• [Aim of the exercise]: Find the line containing "What is the". Retype it and every later line of the records exactly, leaving out pictures.

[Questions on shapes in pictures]

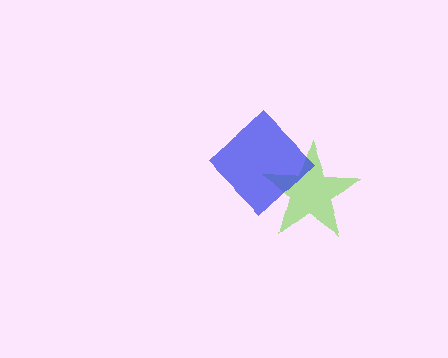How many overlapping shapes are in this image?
There are 2 overlapping shapes in the image.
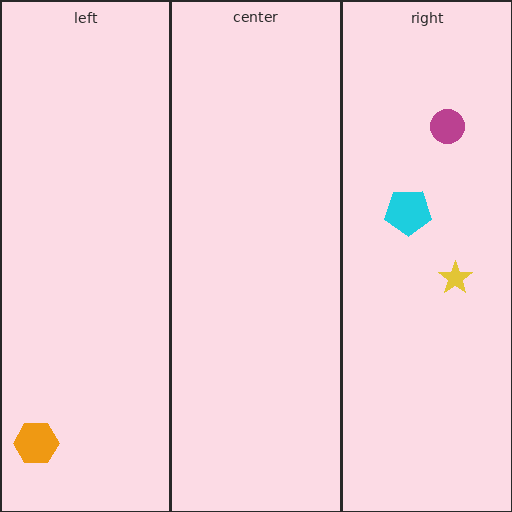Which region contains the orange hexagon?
The left region.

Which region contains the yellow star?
The right region.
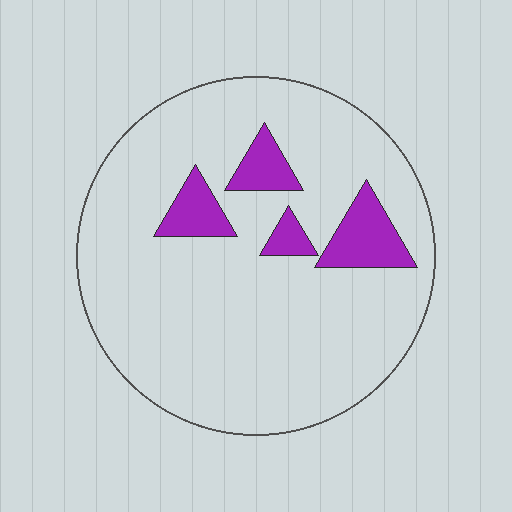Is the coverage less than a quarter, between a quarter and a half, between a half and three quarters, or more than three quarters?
Less than a quarter.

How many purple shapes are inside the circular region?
4.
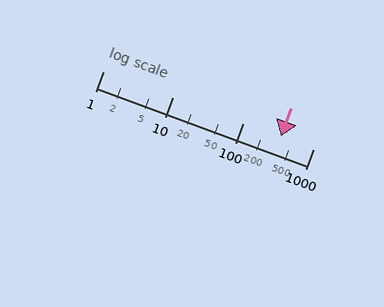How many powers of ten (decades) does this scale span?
The scale spans 3 decades, from 1 to 1000.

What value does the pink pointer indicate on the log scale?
The pointer indicates approximately 340.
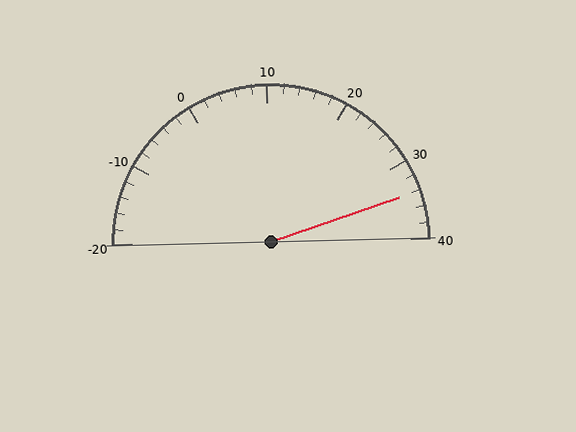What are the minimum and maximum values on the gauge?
The gauge ranges from -20 to 40.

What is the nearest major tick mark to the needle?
The nearest major tick mark is 30.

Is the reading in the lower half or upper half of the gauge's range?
The reading is in the upper half of the range (-20 to 40).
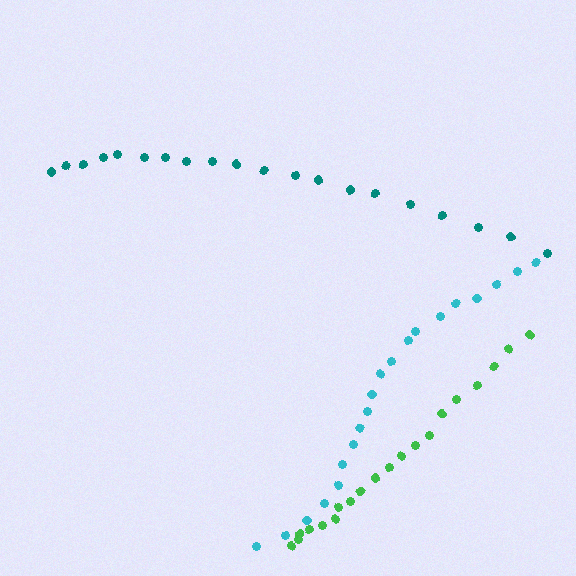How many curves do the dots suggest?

• [Answer to the exercise]:
What is the nearest major tick mark to the needle?
The nearest major tick mark is 30.

Is the reading in the lower half or upper half of the gauge's range?
The reading is in the upper half of the range (-20 to 40).
How many curves do the dots suggest?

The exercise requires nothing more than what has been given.